* YOUR TASK:
Return all of the data exactly, with nothing left out but the pictures.

* GIVEN INFORMATION:

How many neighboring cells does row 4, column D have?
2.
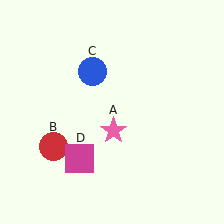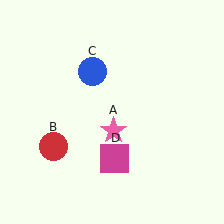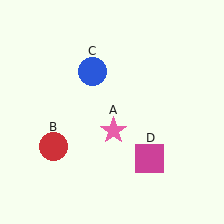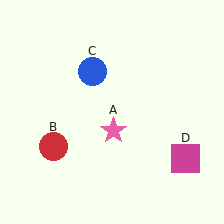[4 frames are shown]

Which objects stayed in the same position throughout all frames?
Pink star (object A) and red circle (object B) and blue circle (object C) remained stationary.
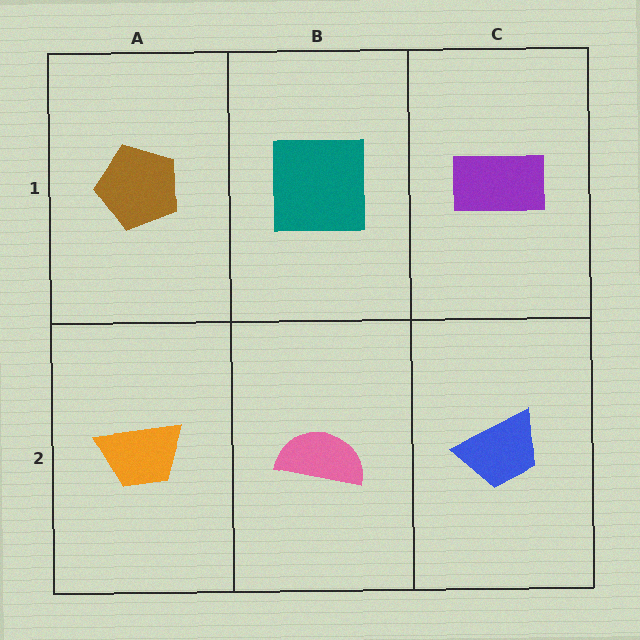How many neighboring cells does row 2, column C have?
2.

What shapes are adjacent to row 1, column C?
A blue trapezoid (row 2, column C), a teal square (row 1, column B).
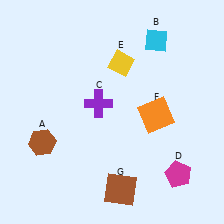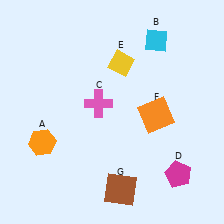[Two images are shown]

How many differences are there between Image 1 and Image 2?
There are 2 differences between the two images.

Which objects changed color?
A changed from brown to orange. C changed from purple to pink.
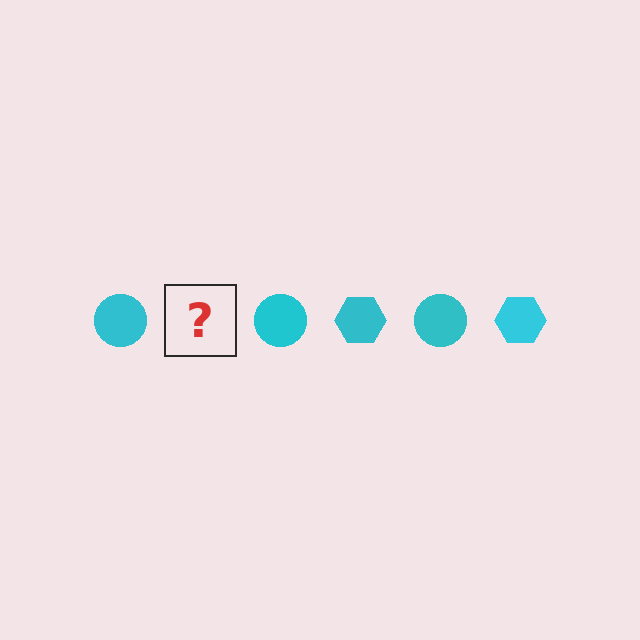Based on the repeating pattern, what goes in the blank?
The blank should be a cyan hexagon.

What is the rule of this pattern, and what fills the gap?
The rule is that the pattern cycles through circle, hexagon shapes in cyan. The gap should be filled with a cyan hexagon.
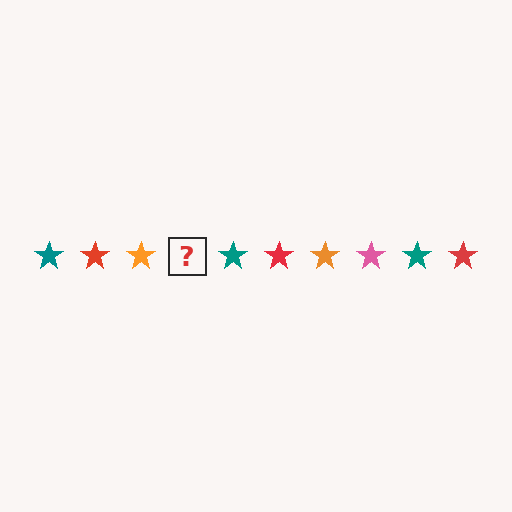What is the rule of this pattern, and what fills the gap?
The rule is that the pattern cycles through teal, red, orange, pink stars. The gap should be filled with a pink star.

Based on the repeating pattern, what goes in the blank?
The blank should be a pink star.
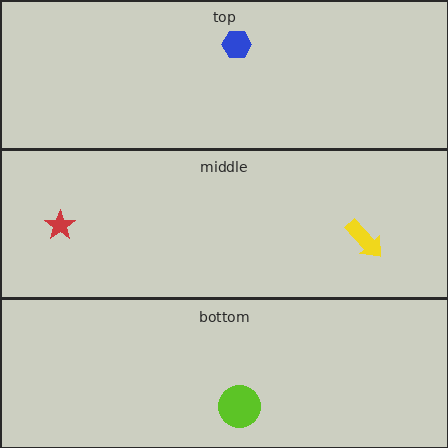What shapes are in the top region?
The blue hexagon.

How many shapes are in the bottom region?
1.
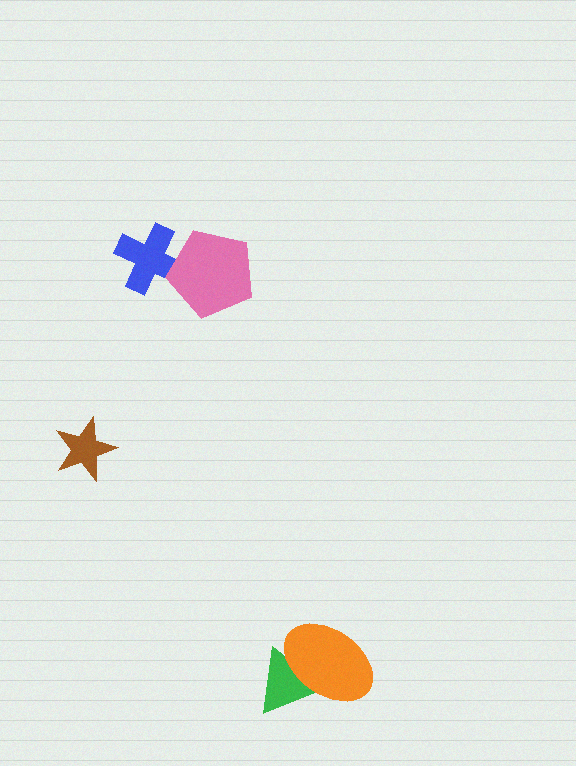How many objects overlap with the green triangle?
1 object overlaps with the green triangle.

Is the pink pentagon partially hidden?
No, no other shape covers it.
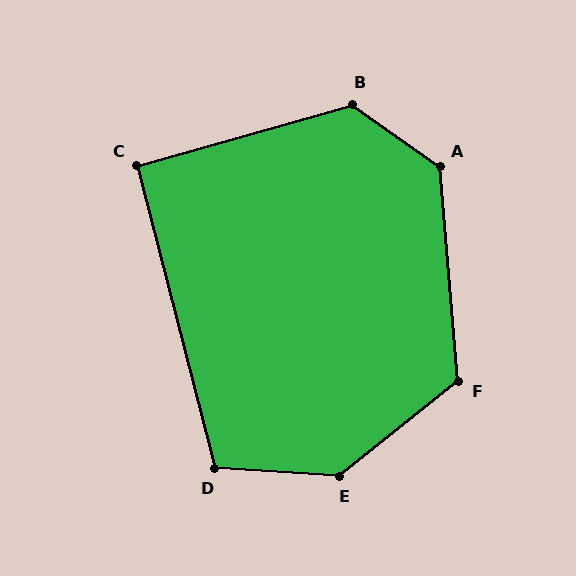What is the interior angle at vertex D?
Approximately 108 degrees (obtuse).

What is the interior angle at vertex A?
Approximately 130 degrees (obtuse).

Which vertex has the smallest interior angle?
C, at approximately 91 degrees.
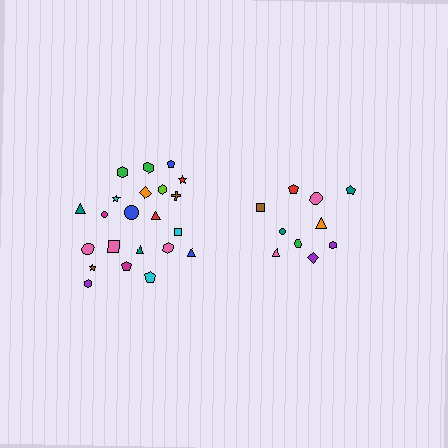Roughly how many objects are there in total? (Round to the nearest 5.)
Roughly 30 objects in total.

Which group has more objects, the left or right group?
The left group.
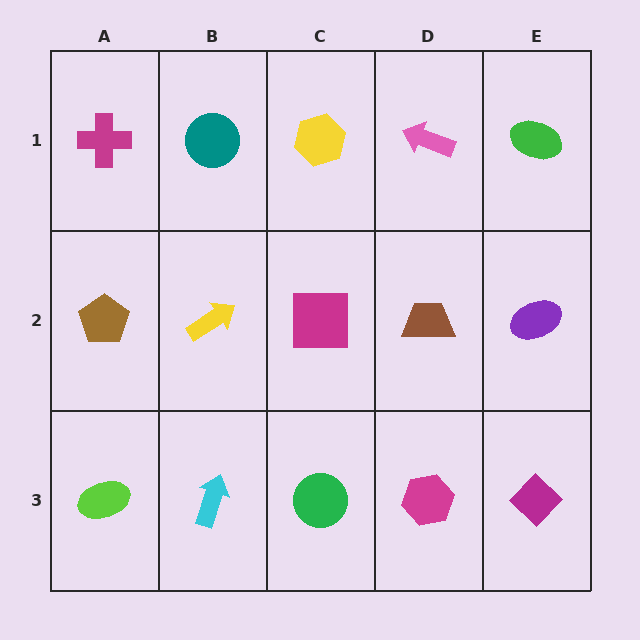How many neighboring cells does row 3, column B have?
3.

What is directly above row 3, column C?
A magenta square.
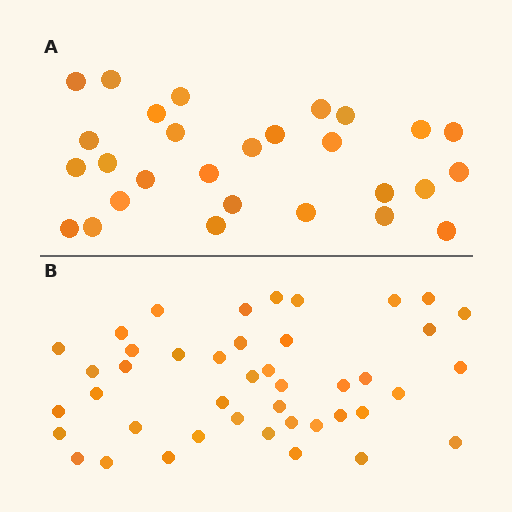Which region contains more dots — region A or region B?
Region B (the bottom region) has more dots.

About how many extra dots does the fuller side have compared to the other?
Region B has approximately 15 more dots than region A.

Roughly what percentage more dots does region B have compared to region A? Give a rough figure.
About 55% more.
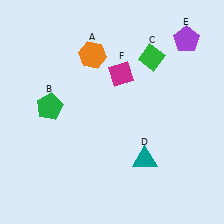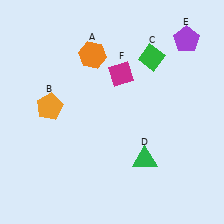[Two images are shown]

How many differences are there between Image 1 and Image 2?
There are 2 differences between the two images.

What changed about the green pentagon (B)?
In Image 1, B is green. In Image 2, it changed to orange.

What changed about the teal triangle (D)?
In Image 1, D is teal. In Image 2, it changed to green.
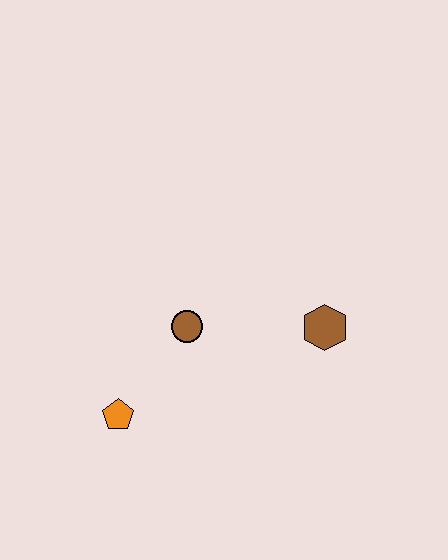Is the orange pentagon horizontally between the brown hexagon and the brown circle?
No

* RESPONSE TO THE EXERCISE:
How many neighboring cells does row 4, column D have?
2.
[4 frames are shown]

Which objects stayed in the same position throughout all frames?
Pink star (object A) and red circle (object B) and blue circle (object C) remained stationary.
How many neighboring cells does row 2, column C have?
2.

What shapes are adjacent to row 1, column C?
A blue trapezoid (row 2, column C), a teal square (row 1, column B).
[Two images are shown]

How many differences are there between Image 1 and Image 2?
There are 2 differences between the two images.

Which objects changed color?
A changed from brown to orange. C changed from purple to pink.
Based on the repeating pattern, what goes in the blank?
The blank should be a cyan hexagon.

What is the rule of this pattern, and what fills the gap?
The rule is that the pattern cycles through circle, hexagon shapes in cyan. The gap should be filled with a cyan hexagon.
What is the rule of this pattern, and what fills the gap?
The rule is that the pattern cycles through teal, red, orange, pink stars. The gap should be filled with a pink star.

Based on the repeating pattern, what goes in the blank?
The blank should be a pink star.
What shapes are in the top region?
The blue hexagon.

How many shapes are in the bottom region?
1.
How many objects overlap with the green triangle?
1 object overlaps with the green triangle.

Is the pink pentagon partially hidden?
No, no other shape covers it.
What is the interior angle at vertex D?
Approximately 108 degrees (obtuse).

What is the interior angle at vertex A?
Approximately 130 degrees (obtuse).

Which vertex has the smallest interior angle?
C, at approximately 91 degrees.
Roughly how many objects are there in total? (Round to the nearest 5.)
Roughly 30 objects in total.

Which group has more objects, the left or right group?
The left group.
How many neighboring cells does row 3, column B have?
3.

What is directly above row 3, column C?
A magenta square.
Which region contains more dots — region A or region B?
Region B (the bottom region) has more dots.

About how many extra dots does the fuller side have compared to the other?
Region B has approximately 15 more dots than region A.

Roughly what percentage more dots does region B have compared to region A? Give a rough figure.
About 55% more.
[Two images are shown]

How many differences are there between Image 1 and Image 2?
There are 2 differences between the two images.

What changed about the green pentagon (B)?
In Image 1, B is green. In Image 2, it changed to orange.

What changed about the teal triangle (D)?
In Image 1, D is teal. In Image 2, it changed to green.
Is the orange pentagon horizontally between the brown hexagon and the brown circle?
No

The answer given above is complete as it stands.